DIRECTION -> The entries below are to be transcribed in full, without their images.

Items from a data source:
· · · · ·

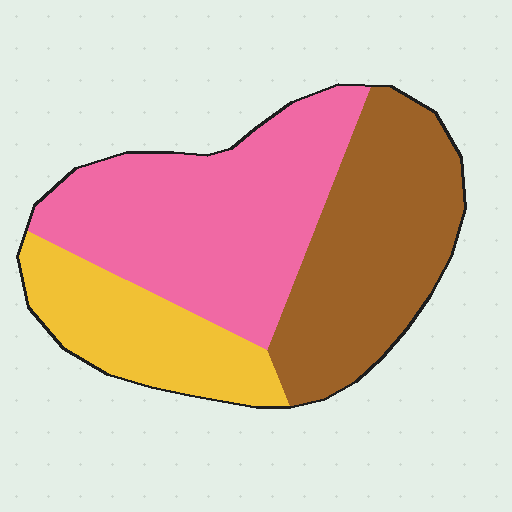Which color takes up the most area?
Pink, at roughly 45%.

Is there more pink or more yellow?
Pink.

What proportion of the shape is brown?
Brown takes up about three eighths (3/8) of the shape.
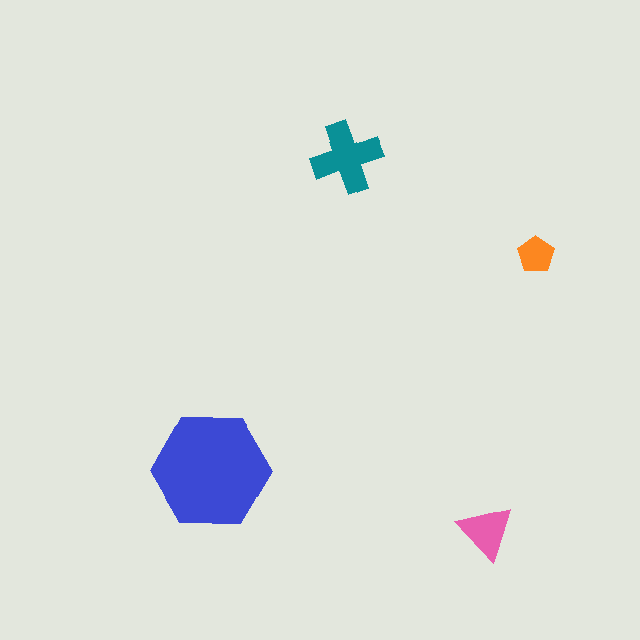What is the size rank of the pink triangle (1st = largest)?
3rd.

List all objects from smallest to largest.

· · · · ·

SOLUTION TO THE PROBLEM ->
Which color takes up the most area?
Pink, at roughly 45%.

Is there more pink or more yellow?
Pink.

What proportion of the shape is brown?
Brown takes up about three eighths (3/8) of the shape.
What is the size rank of the pink triangle (1st = largest)?
3rd.

List all objects from smallest to largest.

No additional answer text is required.